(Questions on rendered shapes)
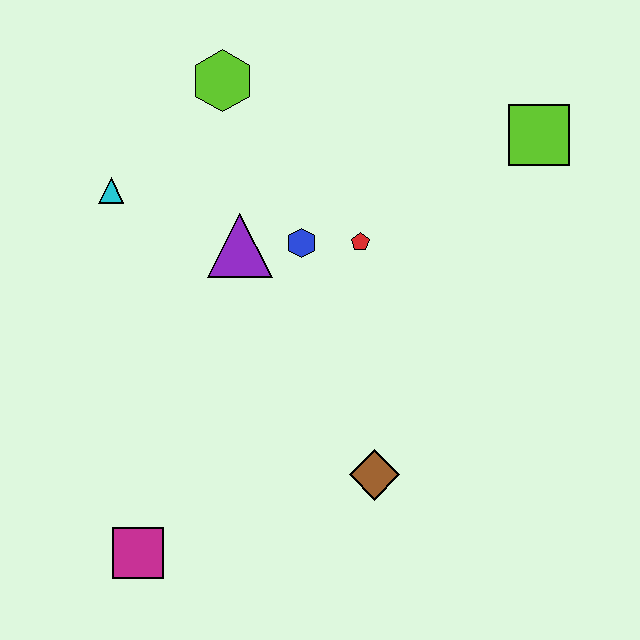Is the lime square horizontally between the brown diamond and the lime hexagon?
No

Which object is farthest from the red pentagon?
The magenta square is farthest from the red pentagon.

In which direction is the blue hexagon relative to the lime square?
The blue hexagon is to the left of the lime square.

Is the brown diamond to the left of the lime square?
Yes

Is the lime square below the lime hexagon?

> [TASK GOAL] Set out exactly the run of lines that begins at the line holding "Is the brown" and ends at the last line of the data.

> [RESPONSE FOR THIS EXERCISE]
Is the brown diamond to the left of the lime square?
Yes

Is the lime square below the lime hexagon?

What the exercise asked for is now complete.